> _WRITTEN REQUEST_:
Write out every entry exactly as it stands.

— begin GIVEN ENTRIES —

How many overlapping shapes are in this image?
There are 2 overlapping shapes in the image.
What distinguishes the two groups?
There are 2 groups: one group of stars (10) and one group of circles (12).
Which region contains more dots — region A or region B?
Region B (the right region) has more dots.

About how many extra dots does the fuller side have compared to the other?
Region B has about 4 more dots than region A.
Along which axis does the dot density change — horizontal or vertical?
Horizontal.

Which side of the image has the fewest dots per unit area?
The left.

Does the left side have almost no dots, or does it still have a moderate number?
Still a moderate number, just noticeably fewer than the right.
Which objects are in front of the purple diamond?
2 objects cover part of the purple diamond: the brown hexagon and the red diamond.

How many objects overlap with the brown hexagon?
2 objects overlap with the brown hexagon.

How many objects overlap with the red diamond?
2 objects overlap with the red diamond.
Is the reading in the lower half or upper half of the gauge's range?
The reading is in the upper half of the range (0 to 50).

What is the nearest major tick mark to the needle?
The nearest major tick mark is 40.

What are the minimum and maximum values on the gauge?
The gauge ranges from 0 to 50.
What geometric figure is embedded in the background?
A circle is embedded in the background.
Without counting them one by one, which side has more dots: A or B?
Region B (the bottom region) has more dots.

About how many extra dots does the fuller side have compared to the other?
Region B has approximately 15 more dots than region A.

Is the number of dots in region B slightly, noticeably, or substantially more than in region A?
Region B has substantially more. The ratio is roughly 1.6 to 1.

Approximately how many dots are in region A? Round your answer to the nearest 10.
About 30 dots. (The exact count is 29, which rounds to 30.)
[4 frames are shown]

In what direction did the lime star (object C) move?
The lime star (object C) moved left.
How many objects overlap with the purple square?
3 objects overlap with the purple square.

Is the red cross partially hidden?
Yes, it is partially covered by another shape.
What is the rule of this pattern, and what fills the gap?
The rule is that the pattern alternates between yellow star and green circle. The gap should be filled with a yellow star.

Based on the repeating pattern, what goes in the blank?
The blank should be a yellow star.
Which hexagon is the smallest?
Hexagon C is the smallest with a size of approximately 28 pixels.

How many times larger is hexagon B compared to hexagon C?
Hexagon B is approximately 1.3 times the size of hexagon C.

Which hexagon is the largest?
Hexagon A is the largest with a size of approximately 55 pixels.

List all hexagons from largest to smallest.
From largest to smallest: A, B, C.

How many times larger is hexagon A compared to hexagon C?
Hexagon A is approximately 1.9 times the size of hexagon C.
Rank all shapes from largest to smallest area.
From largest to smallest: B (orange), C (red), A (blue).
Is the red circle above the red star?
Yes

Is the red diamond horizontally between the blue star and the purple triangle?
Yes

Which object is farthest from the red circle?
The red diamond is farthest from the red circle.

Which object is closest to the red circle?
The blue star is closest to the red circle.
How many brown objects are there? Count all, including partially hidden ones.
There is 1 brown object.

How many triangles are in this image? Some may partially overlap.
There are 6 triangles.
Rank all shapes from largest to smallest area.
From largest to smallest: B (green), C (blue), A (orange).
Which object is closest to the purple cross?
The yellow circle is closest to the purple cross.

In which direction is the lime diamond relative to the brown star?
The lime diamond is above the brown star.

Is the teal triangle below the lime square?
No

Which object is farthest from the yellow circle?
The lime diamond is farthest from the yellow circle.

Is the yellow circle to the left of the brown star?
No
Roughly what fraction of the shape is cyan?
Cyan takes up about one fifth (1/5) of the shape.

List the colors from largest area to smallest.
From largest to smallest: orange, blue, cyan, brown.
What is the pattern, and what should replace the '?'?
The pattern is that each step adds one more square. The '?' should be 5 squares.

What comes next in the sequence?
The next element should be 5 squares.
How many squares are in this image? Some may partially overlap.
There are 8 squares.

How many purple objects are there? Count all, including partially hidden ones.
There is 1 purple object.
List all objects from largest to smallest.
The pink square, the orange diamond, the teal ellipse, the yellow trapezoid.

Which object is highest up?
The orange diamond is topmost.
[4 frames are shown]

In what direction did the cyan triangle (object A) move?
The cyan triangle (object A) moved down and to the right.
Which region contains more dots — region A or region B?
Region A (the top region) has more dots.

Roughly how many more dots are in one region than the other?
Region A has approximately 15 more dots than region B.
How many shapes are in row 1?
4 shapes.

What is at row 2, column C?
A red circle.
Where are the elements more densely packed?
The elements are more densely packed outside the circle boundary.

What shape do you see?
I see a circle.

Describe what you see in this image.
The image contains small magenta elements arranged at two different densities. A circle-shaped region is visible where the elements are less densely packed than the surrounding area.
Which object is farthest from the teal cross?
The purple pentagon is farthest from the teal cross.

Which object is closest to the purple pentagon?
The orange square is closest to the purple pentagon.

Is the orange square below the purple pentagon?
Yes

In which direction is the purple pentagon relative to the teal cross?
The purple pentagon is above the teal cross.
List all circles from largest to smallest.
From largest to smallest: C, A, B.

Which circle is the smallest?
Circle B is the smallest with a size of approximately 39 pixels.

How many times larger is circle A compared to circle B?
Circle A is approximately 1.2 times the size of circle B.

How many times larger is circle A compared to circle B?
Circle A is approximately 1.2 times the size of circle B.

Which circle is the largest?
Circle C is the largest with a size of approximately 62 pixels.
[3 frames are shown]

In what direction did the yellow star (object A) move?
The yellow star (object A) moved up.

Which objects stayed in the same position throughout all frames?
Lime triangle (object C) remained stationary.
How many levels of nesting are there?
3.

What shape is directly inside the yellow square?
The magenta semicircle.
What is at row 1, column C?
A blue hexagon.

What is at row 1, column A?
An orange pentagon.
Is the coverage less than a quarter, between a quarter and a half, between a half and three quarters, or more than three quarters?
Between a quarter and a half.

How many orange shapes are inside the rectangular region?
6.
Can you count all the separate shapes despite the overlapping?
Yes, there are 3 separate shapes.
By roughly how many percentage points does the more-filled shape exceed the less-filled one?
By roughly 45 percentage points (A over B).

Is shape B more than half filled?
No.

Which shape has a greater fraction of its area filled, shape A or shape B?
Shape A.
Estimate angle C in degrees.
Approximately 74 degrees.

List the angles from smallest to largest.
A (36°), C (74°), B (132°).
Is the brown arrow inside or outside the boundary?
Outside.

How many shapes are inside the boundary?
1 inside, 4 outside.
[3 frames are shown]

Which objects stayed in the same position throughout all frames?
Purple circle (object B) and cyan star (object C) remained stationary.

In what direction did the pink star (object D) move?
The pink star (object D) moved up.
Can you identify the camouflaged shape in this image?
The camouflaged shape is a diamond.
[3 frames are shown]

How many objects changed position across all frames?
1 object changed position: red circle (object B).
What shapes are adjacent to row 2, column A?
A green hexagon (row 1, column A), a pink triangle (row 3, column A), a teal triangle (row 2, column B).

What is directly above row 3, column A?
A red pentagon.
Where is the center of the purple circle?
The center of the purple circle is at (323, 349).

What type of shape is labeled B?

— end GIVEN ENTRIES —

> _COMPLETED TASK_:
How many overlapping shapes are in this image?
There are 2 overlapping shapes in the image.
What distinguishes the two groups?
There are 2 groups: one group of stars (10) and one group of circles (12).
Which region contains more dots — region A or region B?
Region B (the right region) has more dots.

About how many extra dots does the fuller side have compared to the other?
Region B has about 4 more dots than region A.
Along which axis does the dot density change — horizontal or vertical?
Horizontal.

Which side of the image has the fewest dots per unit area?
The left.

Does the left side have almost no dots, or does it still have a moderate number?
Still a moderate number, just noticeably fewer than the right.
Which objects are in front of the purple diamond?
2 objects cover part of the purple diamond: the brown hexagon and the red diamond.

How many objects overlap with the brown hexagon?
2 objects overlap with the brown hexagon.

How many objects overlap with the red diamond?
2 objects overlap with the red diamond.
Is the reading in the lower half or upper half of the gauge's range?
The reading is in the upper half of the range (0 to 50).

What is the nearest major tick mark to the needle?
The nearest major tick mark is 40.

What are the minimum and maximum values on the gauge?
The gauge ranges from 0 to 50.
What geometric figure is embedded in the background?
A circle is embedded in the background.
Without counting them one by one, which side has more dots: A or B?
Region B (the bottom region) has more dots.

About how many extra dots does the fuller side have compared to the other?
Region B has approximately 15 more dots than region A.

Is the number of dots in region B slightly, noticeably, or substantially more than in region A?
Region B has substantially more. The ratio is roughly 1.6 to 1.

Approximately how many dots are in region A? Round your answer to the nearest 10.
About 30 dots. (The exact count is 29, which rounds to 30.)
[4 frames are shown]

In what direction did the lime star (object C) move?
The lime star (object C) moved left.
How many objects overlap with the purple square?
3 objects overlap with the purple square.

Is the red cross partially hidden?
Yes, it is partially covered by another shape.
What is the rule of this pattern, and what fills the gap?
The rule is that the pattern alternates between yellow star and green circle. The gap should be filled with a yellow star.

Based on the repeating pattern, what goes in the blank?
The blank should be a yellow star.
Which hexagon is the smallest?
Hexagon C is the smallest with a size of approximately 28 pixels.

How many times larger is hexagon B compared to hexagon C?
Hexagon B is approximately 1.3 times the size of hexagon C.

Which hexagon is the largest?
Hexagon A is the largest with a size of approximately 55 pixels.

List all hexagons from largest to smallest.
From largest to smallest: A, B, C.

How many times larger is hexagon A compared to hexagon C?
Hexagon A is approximately 1.9 times the size of hexagon C.
Rank all shapes from largest to smallest area.
From largest to smallest: B (orange), C (red), A (blue).
Is the red circle above the red star?
Yes

Is the red diamond horizontally between the blue star and the purple triangle?
Yes

Which object is farthest from the red circle?
The red diamond is farthest from the red circle.

Which object is closest to the red circle?
The blue star is closest to the red circle.
How many brown objects are there? Count all, including partially hidden ones.
There is 1 brown object.

How many triangles are in this image? Some may partially overlap.
There are 6 triangles.
Rank all shapes from largest to smallest area.
From largest to smallest: B (green), C (blue), A (orange).
Which object is closest to the purple cross?
The yellow circle is closest to the purple cross.

In which direction is the lime diamond relative to the brown star?
The lime diamond is above the brown star.

Is the teal triangle below the lime square?
No

Which object is farthest from the yellow circle?
The lime diamond is farthest from the yellow circle.

Is the yellow circle to the left of the brown star?
No
Roughly what fraction of the shape is cyan?
Cyan takes up about one fifth (1/5) of the shape.

List the colors from largest area to smallest.
From largest to smallest: orange, blue, cyan, brown.
What is the pattern, and what should replace the '?'?
The pattern is that each step adds one more square. The '?' should be 5 squares.

What comes next in the sequence?
The next element should be 5 squares.
How many squares are in this image? Some may partially overlap.
There are 8 squares.

How many purple objects are there? Count all, including partially hidden ones.
There is 1 purple object.
List all objects from largest to smallest.
The pink square, the orange diamond, the teal ellipse, the yellow trapezoid.

Which object is highest up?
The orange diamond is topmost.
[4 frames are shown]

In what direction did the cyan triangle (object A) move?
The cyan triangle (object A) moved down and to the right.
Which region contains more dots — region A or region B?
Region A (the top region) has more dots.

Roughly how many more dots are in one region than the other?
Region A has approximately 15 more dots than region B.
How many shapes are in row 1?
4 shapes.

What is at row 2, column C?
A red circle.
Where are the elements more densely packed?
The elements are more densely packed outside the circle boundary.

What shape do you see?
I see a circle.

Describe what you see in this image.
The image contains small magenta elements arranged at two different densities. A circle-shaped region is visible where the elements are less densely packed than the surrounding area.
Which object is farthest from the teal cross?
The purple pentagon is farthest from the teal cross.

Which object is closest to the purple pentagon?
The orange square is closest to the purple pentagon.

Is the orange square below the purple pentagon?
Yes

In which direction is the purple pentagon relative to the teal cross?
The purple pentagon is above the teal cross.
List all circles from largest to smallest.
From largest to smallest: C, A, B.

Which circle is the smallest?
Circle B is the smallest with a size of approximately 39 pixels.

How many times larger is circle A compared to circle B?
Circle A is approximately 1.2 times the size of circle B.

How many times larger is circle A compared to circle B?
Circle A is approximately 1.2 times the size of circle B.

Which circle is the largest?
Circle C is the largest with a size of approximately 62 pixels.
[3 frames are shown]

In what direction did the yellow star (object A) move?
The yellow star (object A) moved up.

Which objects stayed in the same position throughout all frames?
Lime triangle (object C) remained stationary.
How many levels of nesting are there?
3.

What shape is directly inside the yellow square?
The magenta semicircle.
What is at row 1, column C?
A blue hexagon.

What is at row 1, column A?
An orange pentagon.
Is the coverage less than a quarter, between a quarter and a half, between a half and three quarters, or more than three quarters?
Between a quarter and a half.

How many orange shapes are inside the rectangular region?
6.
Can you count all the separate shapes despite the overlapping?
Yes, there are 3 separate shapes.
By roughly how many percentage points does the more-filled shape exceed the less-filled one?
By roughly 45 percentage points (A over B).

Is shape B more than half filled?
No.

Which shape has a greater fraction of its area filled, shape A or shape B?
Shape A.
Estimate angle C in degrees.
Approximately 74 degrees.

List the angles from smallest to largest.
A (36°), C (74°), B (132°).
Is the brown arrow inside or outside the boundary?
Outside.

How many shapes are inside the boundary?
1 inside, 4 outside.
[3 frames are shown]

Which objects stayed in the same position throughout all frames?
Purple circle (object B) and cyan star (object C) remained stationary.

In what direction did the pink star (object D) move?
The pink star (object D) moved up.
Can you identify the camouflaged shape in this image?
The camouflaged shape is a diamond.
[3 frames are shown]

How many objects changed position across all frames?
1 object changed position: red circle (object B).
What shapes are adjacent to row 2, column A?
A green hexagon (row 1, column A), a pink triangle (row 3, column A), a teal triangle (row 2, column B).

What is directly above row 3, column A?
A red pentagon.
Where is the center of the purple circle?
The center of the purple circle is at (323, 349).

What type of shape is labeled B?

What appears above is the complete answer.